## [Supplied data]
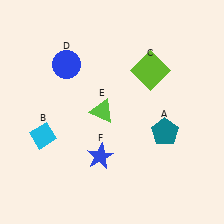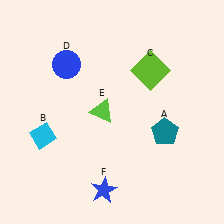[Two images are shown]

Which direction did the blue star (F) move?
The blue star (F) moved down.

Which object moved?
The blue star (F) moved down.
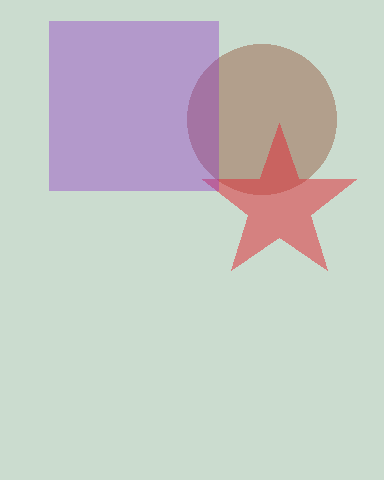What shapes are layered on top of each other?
The layered shapes are: a brown circle, a red star, a purple square.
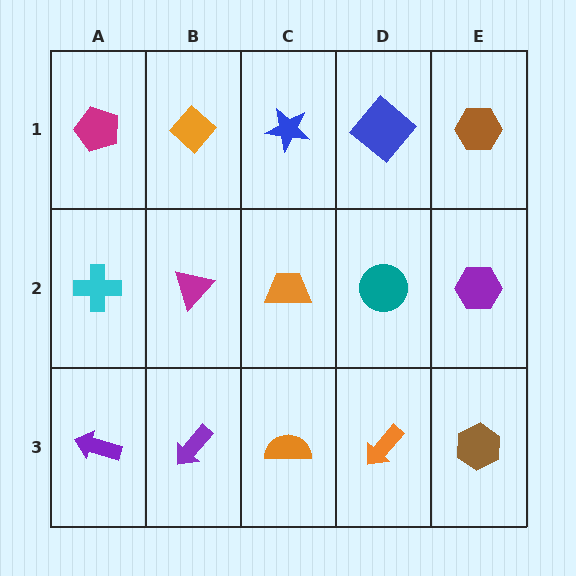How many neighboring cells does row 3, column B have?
3.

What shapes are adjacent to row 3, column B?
A magenta triangle (row 2, column B), a purple arrow (row 3, column A), an orange semicircle (row 3, column C).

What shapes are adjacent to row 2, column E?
A brown hexagon (row 1, column E), a brown hexagon (row 3, column E), a teal circle (row 2, column D).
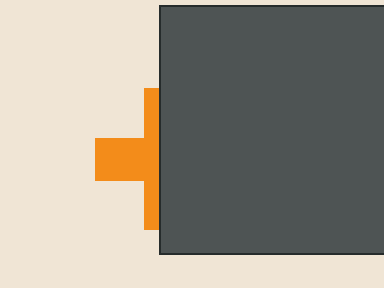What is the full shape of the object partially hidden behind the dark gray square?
The partially hidden object is an orange cross.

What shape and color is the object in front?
The object in front is a dark gray square.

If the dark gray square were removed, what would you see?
You would see the complete orange cross.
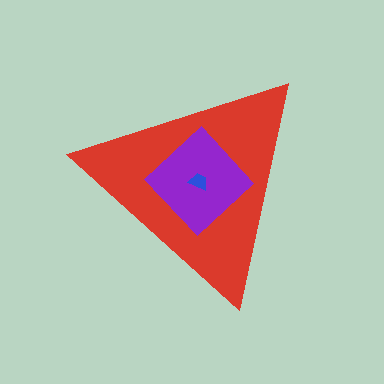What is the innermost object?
The blue trapezoid.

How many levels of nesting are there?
3.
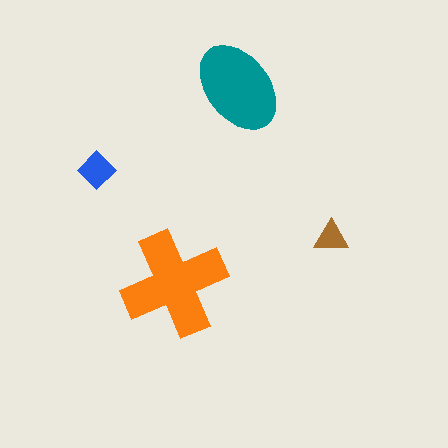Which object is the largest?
The orange cross.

## [Required work]
Return the entries above in full and unchanged, omitting every image.

## [Problem solution]
[Two images are shown]

Which direction did the blue star (F) move?
The blue star (F) moved down.

Which object moved?
The blue star (F) moved down.
What shapes are layered on top of each other?
The layered shapes are: a brown circle, a red star, a purple square.
How many neighboring cells does row 3, column B have?
3.

What shapes are adjacent to row 3, column B?
A magenta triangle (row 2, column B), a purple arrow (row 3, column A), an orange semicircle (row 3, column C).

What shapes are adjacent to row 2, column E?
A brown hexagon (row 1, column E), a brown hexagon (row 3, column E), a teal circle (row 2, column D).
What is the full shape of the object partially hidden behind the dark gray square?
The partially hidden object is an orange cross.

What shape and color is the object in front?
The object in front is a dark gray square.

If the dark gray square were removed, what would you see?
You would see the complete orange cross.
What is the innermost object?
The blue trapezoid.

How many levels of nesting are there?
3.
Which object is the largest?
The orange cross.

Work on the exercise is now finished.